> TASK TO COMPLETE
Only the lines from the one with "How many objects are in this image?" to the end of the data, both ends included, should be output, exactly as they stand and without pictures.

> GIVEN INFORMATION
-----
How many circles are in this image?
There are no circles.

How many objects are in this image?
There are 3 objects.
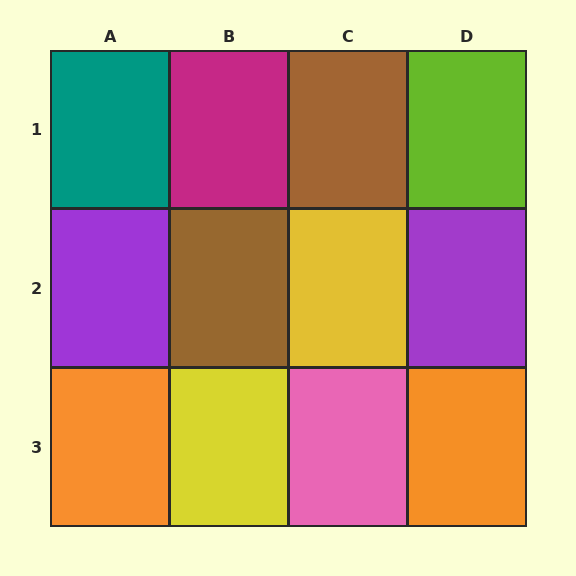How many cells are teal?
1 cell is teal.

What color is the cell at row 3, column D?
Orange.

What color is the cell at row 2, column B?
-----
> THE COMPLETED TASK
How many objects are in this image?
There are 3 objects.
How many cells are teal?
1 cell is teal.

What color is the cell at row 3, column D?
Orange.

What color is the cell at row 2, column B?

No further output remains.